• _What you have to do_
Please restate the following records word for word.

──────── Material provided

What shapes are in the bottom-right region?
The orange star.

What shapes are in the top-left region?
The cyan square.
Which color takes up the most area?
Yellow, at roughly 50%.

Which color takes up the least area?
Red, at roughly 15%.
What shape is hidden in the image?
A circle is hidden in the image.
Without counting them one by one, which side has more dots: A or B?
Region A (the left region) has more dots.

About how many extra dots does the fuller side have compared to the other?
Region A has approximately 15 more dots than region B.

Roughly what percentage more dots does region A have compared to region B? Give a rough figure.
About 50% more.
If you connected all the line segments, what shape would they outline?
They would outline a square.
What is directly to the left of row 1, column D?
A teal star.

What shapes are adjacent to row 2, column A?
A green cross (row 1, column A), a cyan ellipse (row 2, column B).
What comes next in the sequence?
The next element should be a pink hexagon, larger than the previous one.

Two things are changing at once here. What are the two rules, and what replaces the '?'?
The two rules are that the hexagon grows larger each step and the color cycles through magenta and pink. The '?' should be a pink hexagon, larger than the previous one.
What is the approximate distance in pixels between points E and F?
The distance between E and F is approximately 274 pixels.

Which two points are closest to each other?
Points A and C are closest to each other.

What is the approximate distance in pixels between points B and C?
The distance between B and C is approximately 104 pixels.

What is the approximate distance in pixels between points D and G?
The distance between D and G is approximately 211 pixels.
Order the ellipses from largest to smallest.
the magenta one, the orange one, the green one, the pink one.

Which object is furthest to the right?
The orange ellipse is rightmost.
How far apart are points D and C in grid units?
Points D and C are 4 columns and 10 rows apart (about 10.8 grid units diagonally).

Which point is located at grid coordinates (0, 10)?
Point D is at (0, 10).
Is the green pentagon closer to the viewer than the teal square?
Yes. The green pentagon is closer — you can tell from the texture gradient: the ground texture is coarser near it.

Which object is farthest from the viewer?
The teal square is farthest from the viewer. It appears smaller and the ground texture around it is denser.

────────────────

• _Answer to this exercise_
What shapes are in the bottom-right region?
The orange star.

What shapes are in the top-left region?
The cyan square.
Which color takes up the most area?
Yellow, at roughly 50%.

Which color takes up the least area?
Red, at roughly 15%.
What shape is hidden in the image?
A circle is hidden in the image.
Without counting them one by one, which side has more dots: A or B?
Region A (the left region) has more dots.

About how many extra dots does the fuller side have compared to the other?
Region A has approximately 15 more dots than region B.

Roughly what percentage more dots does region A have compared to region B? Give a rough figure.
About 50% more.
If you connected all the line segments, what shape would they outline?
They would outline a square.
What is directly to the left of row 1, column D?
A teal star.

What shapes are adjacent to row 2, column A?
A green cross (row 1, column A), a cyan ellipse (row 2, column B).
What comes next in the sequence?
The next element should be a pink hexagon, larger than the previous one.

Two things are changing at once here. What are the two rules, and what replaces the '?'?
The two rules are that the hexagon grows larger each step and the color cycles through magenta and pink. The '?' should be a pink hexagon, larger than the previous one.
What is the approximate distance in pixels between points E and F?
The distance between E and F is approximately 274 pixels.

Which two points are closest to each other?
Points A and C are closest to each other.

What is the approximate distance in pixels between points B and C?
The distance between B and C is approximately 104 pixels.

What is the approximate distance in pixels between points D and G?
The distance between D and G is approximately 211 pixels.
Order the ellipses from largest to smallest.
the magenta one, the orange one, the green one, the pink one.

Which object is furthest to the right?
The orange ellipse is rightmost.
How far apart are points D and C in grid units?
Points D and C are 4 columns and 10 rows apart (about 10.8 grid units diagonally).

Which point is located at grid coordinates (0, 10)?
Point D is at (0, 10).
Is the green pentagon closer to the viewer than the teal square?
Yes. The green pentagon is closer — you can tell from the texture gradient: the ground texture is coarser near it.

Which object is farthest from the viewer?
The teal square is farthest from the viewer. It appears smaller and the ground texture around it is denser.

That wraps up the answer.